____ Stored data
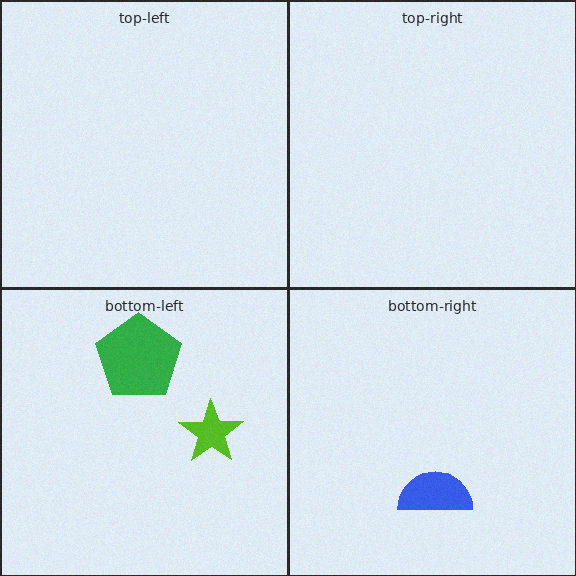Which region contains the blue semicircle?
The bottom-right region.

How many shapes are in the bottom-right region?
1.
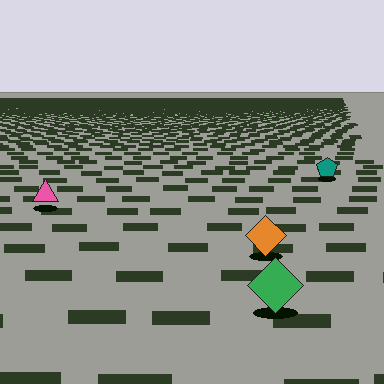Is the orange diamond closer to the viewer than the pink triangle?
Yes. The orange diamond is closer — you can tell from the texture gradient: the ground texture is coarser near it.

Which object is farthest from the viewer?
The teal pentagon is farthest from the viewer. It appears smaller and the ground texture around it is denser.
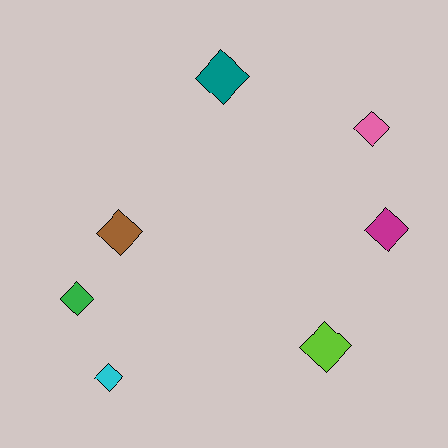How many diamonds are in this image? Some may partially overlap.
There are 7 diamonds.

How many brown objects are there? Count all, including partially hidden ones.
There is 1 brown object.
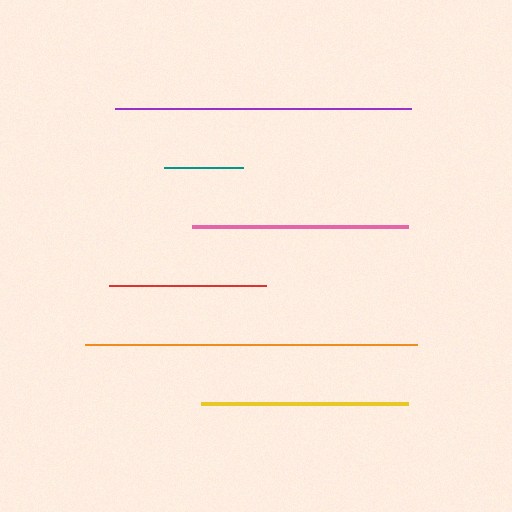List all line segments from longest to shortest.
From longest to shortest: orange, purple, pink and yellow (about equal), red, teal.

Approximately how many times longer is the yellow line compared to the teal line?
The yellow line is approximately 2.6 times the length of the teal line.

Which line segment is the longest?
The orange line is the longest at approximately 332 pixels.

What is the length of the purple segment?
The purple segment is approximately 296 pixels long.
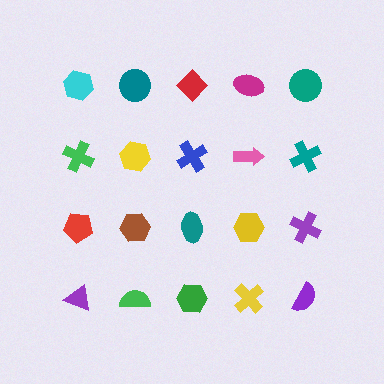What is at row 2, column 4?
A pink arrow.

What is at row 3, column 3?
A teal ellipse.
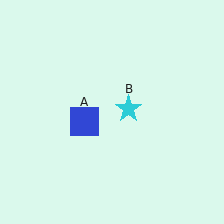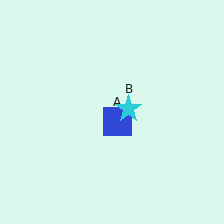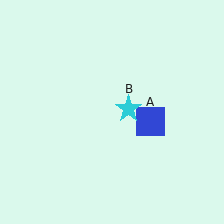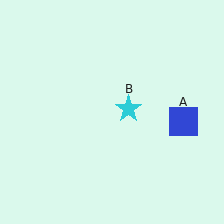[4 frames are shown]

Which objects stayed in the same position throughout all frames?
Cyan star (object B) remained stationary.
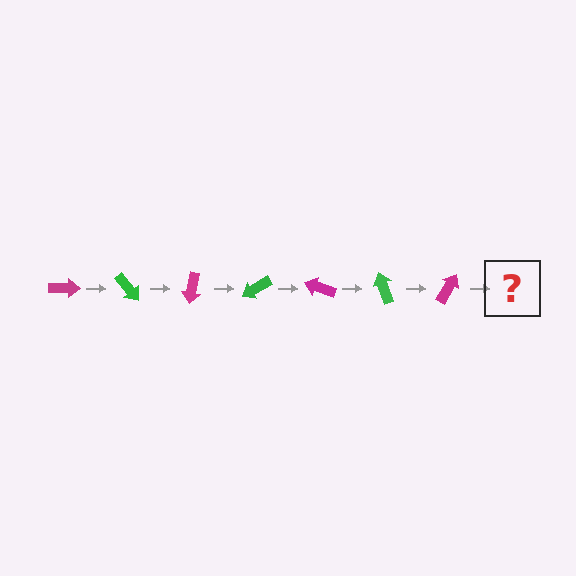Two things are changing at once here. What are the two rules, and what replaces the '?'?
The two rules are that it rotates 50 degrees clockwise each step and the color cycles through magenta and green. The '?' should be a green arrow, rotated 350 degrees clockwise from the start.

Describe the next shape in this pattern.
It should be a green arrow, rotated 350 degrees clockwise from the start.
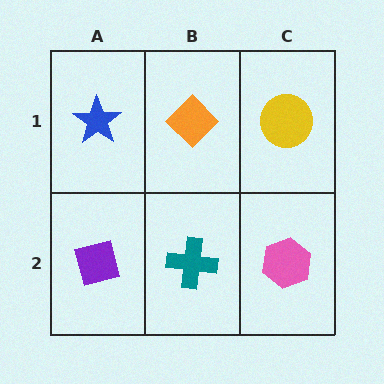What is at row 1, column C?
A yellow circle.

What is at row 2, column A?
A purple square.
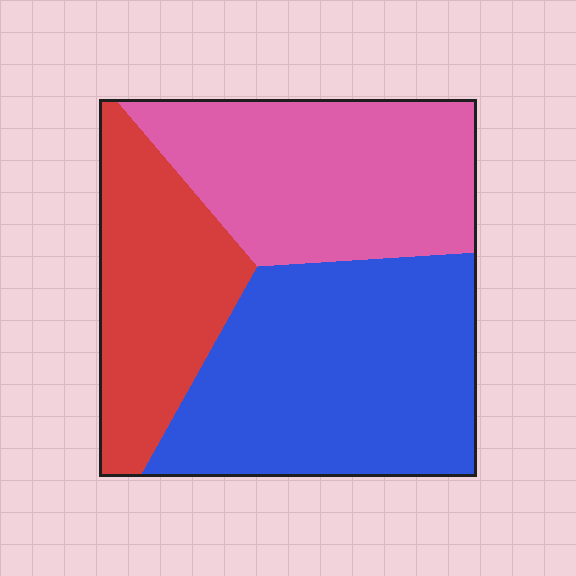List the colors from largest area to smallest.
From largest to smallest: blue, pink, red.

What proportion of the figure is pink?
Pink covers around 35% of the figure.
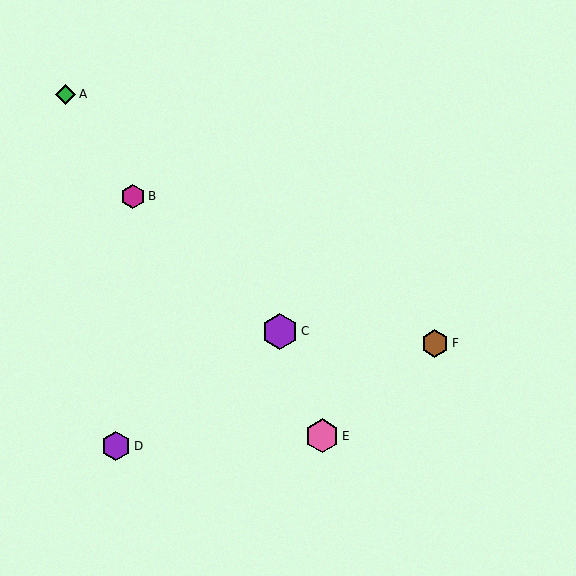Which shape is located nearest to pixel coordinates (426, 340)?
________
## What the task requires
Repeat verbatim the lines from the one holding "List the colors" through the end of the listing above, both ends included, but not the pictures.

## Result
List the colors from largest area to smallest.
From largest to smallest: blue, pink, red.

What proportion of the figure is pink?
Pink covers around 35% of the figure.
Which shape is located nearest to pixel coordinates (426, 340)?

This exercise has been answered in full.